- _Lines of data_

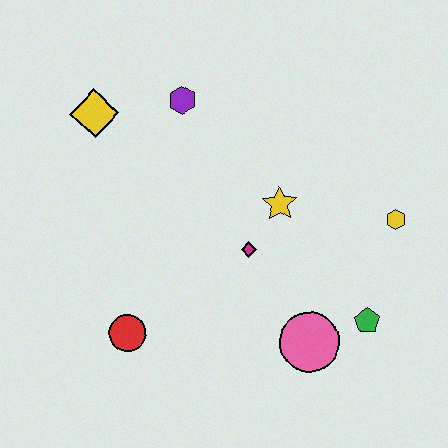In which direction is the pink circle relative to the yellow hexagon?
The pink circle is below the yellow hexagon.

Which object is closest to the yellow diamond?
The purple hexagon is closest to the yellow diamond.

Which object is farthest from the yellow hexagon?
The yellow diamond is farthest from the yellow hexagon.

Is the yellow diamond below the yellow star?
No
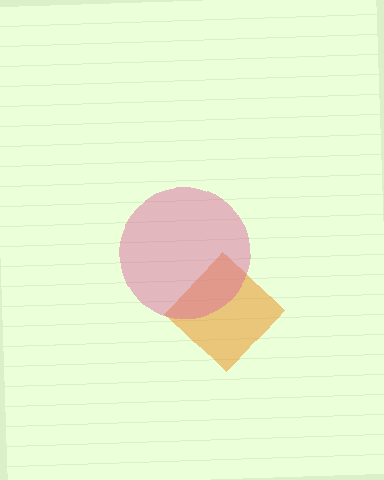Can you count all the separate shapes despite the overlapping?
Yes, there are 2 separate shapes.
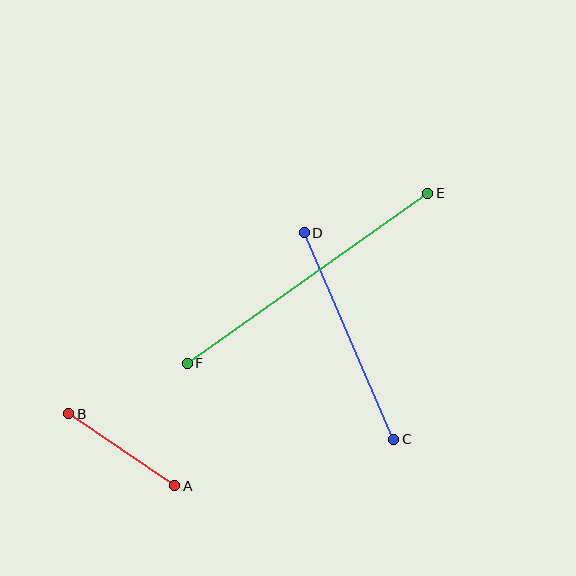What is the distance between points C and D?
The distance is approximately 225 pixels.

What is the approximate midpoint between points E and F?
The midpoint is at approximately (307, 278) pixels.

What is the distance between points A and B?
The distance is approximately 128 pixels.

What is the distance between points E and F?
The distance is approximately 294 pixels.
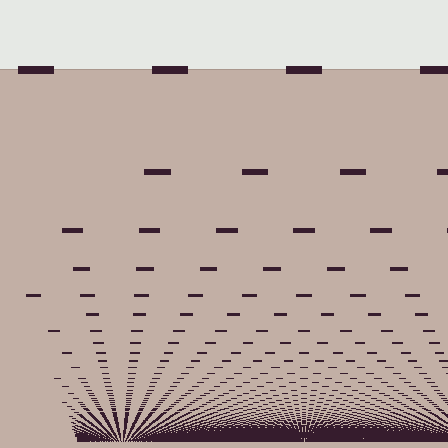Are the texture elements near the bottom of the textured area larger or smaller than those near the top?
Smaller. The gradient is inverted — elements near the bottom are smaller and denser.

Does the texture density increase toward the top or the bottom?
Density increases toward the bottom.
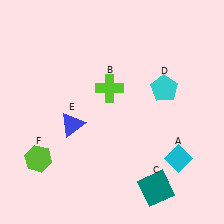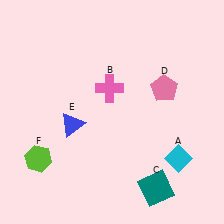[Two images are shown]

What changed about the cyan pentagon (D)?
In Image 1, D is cyan. In Image 2, it changed to pink.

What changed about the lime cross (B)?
In Image 1, B is lime. In Image 2, it changed to pink.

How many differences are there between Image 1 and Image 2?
There are 2 differences between the two images.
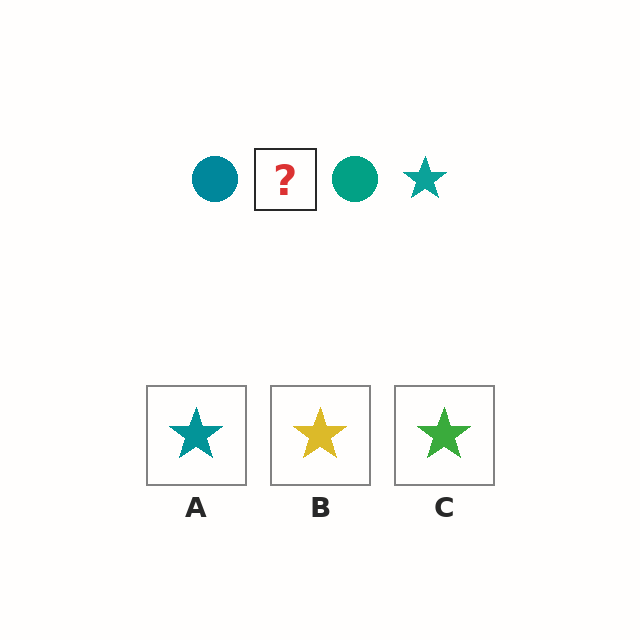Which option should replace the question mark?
Option A.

- _Written exercise_
Skip the pictures and print each record exactly as it stands.

- _Result of this exercise_
In which direction is the pink circle relative to the yellow hexagon?
The pink circle is below the yellow hexagon.

Which object is closest to the yellow diamond?
The purple hexagon is closest to the yellow diamond.

Which object is farthest from the yellow hexagon?
The yellow diamond is farthest from the yellow hexagon.

Is the yellow diamond below the yellow star?
No
Can you count all the separate shapes despite the overlapping?
Yes, there are 2 separate shapes.
What is the distance between points C and D?
The distance is approximately 225 pixels.

What is the approximate midpoint between points E and F?
The midpoint is at approximately (307, 278) pixels.

What is the distance between points A and B?
The distance is approximately 128 pixels.

What is the distance between points E and F?
The distance is approximately 294 pixels.
Are the texture elements near the bottom of the textured area larger or smaller than those near the top?
Smaller. The gradient is inverted — elements near the bottom are smaller and denser.

Does the texture density increase toward the top or the bottom?
Density increases toward the bottom.
[Two images are shown]

What changed about the cyan pentagon (D)?
In Image 1, D is cyan. In Image 2, it changed to pink.

What changed about the lime cross (B)?
In Image 1, B is lime. In Image 2, it changed to pink.

How many differences are there between Image 1 and Image 2?
There are 2 differences between the two images.
Which option should replace the question mark?
Option A.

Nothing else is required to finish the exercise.